** Written task **
Everything from the line containing "How many objects are in the image?" through the last line of the data below is to be retyped exactly, apart from the pictures.

————————

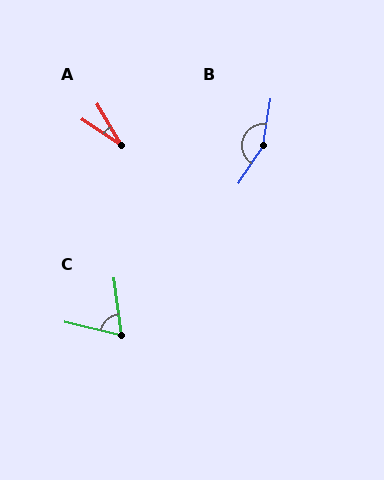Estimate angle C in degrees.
Approximately 69 degrees.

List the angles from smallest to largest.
A (26°), C (69°), B (155°).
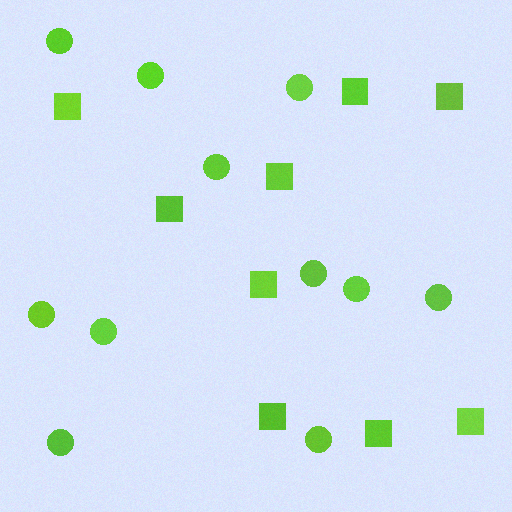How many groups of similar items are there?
There are 2 groups: one group of circles (11) and one group of squares (9).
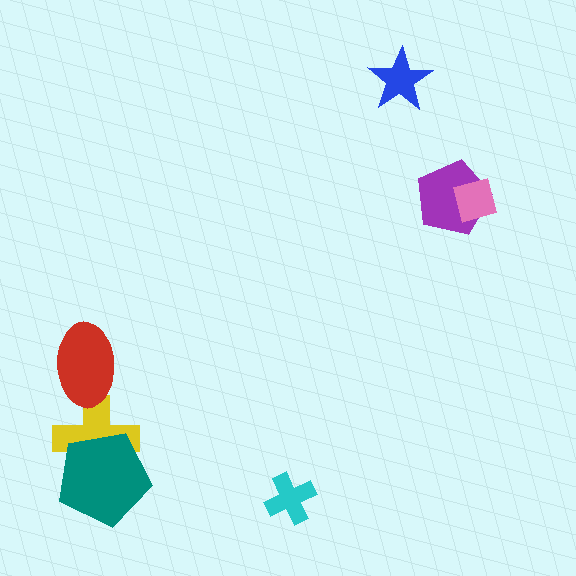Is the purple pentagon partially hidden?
Yes, it is partially covered by another shape.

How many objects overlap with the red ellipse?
1 object overlaps with the red ellipse.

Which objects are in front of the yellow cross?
2 objects cover part of the yellow cross: the teal pentagon and the red ellipse.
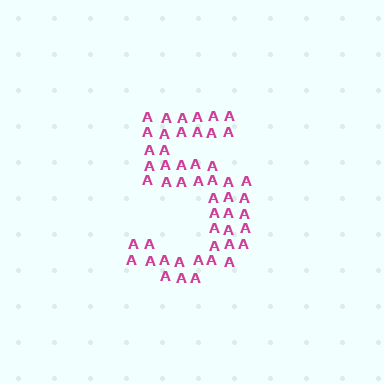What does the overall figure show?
The overall figure shows the digit 5.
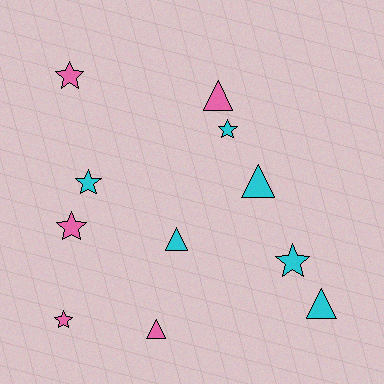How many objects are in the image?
There are 11 objects.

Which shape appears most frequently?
Star, with 6 objects.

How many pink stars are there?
There are 3 pink stars.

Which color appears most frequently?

————————

** Completed task **
How many objects are in the image?
There are 11 objects.

Which shape appears most frequently?
Star, with 6 objects.

How many pink stars are there?
There are 3 pink stars.

Which color appears most frequently?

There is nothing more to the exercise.